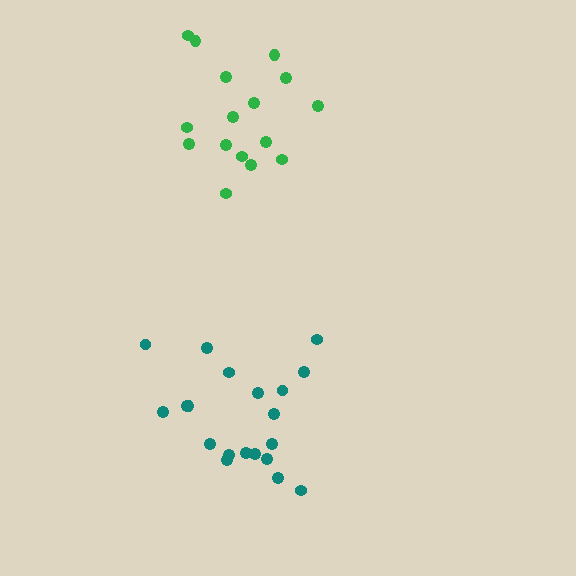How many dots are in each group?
Group 1: 20 dots, Group 2: 16 dots (36 total).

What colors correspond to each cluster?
The clusters are colored: teal, green.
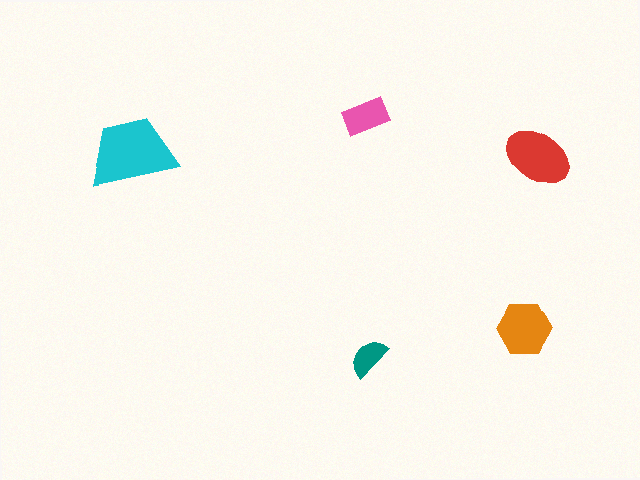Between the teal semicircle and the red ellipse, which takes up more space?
The red ellipse.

____

**EXERCISE:**
Copy out every line of the material above exactly, skipping the pictures.

**OUTPUT OF THE EXERCISE:**
How many dots are in each group?
Group 1: 20 dots, Group 2: 16 dots (36 total).

What colors correspond to each cluster?
The clusters are colored: teal, green.
Between the teal semicircle and the red ellipse, which takes up more space?
The red ellipse.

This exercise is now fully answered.